**Task to carry out:** Copy exactly the lines from the one containing "What shape is on top of the brown diamond?" to the one containing "How many shapes are in this arrangement?", both lines included, and nothing else.
### Recorded data ###
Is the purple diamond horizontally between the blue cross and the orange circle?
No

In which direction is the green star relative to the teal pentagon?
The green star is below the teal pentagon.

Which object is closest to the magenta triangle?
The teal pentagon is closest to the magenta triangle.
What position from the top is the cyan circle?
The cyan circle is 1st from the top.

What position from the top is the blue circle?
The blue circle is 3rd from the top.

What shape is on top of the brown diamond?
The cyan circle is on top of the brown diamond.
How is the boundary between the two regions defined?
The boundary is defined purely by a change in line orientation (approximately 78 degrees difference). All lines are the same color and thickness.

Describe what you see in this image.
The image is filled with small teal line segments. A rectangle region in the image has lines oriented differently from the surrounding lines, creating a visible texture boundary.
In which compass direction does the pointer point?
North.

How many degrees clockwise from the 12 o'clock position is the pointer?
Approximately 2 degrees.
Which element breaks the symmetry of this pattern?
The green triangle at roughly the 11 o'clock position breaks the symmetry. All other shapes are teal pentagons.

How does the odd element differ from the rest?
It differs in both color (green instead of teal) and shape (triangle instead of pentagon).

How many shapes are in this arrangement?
###
### Recorded data ###
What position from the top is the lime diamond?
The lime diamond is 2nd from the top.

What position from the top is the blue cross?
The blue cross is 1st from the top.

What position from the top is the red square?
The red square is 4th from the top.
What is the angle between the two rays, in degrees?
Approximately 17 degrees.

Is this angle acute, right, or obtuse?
###
**Output for this exercise:**
What shape is on top of the brown diamond?
The cyan circle is on top of the brown diamond.
How is the boundary between the two regions defined?
The boundary is defined purely by a change in line orientation (approximately 78 degrees difference). All lines are the same color and thickness.

Describe what you see in this image.
The image is filled with small teal line segments. A rectangle region in the image has lines oriented differently from the surrounding lines, creating a visible texture boundary.
In which compass direction does the pointer point?
North.

How many degrees clockwise from the 12 o'clock position is the pointer?
Approximately 2 degrees.
Which element breaks the symmetry of this pattern?
The green triangle at roughly the 11 o'clock position breaks the symmetry. All other shapes are teal pentagons.

How does the odd element differ from the rest?
It differs in both color (green instead of teal) and shape (triangle instead of pentagon).

How many shapes are in this arrangement?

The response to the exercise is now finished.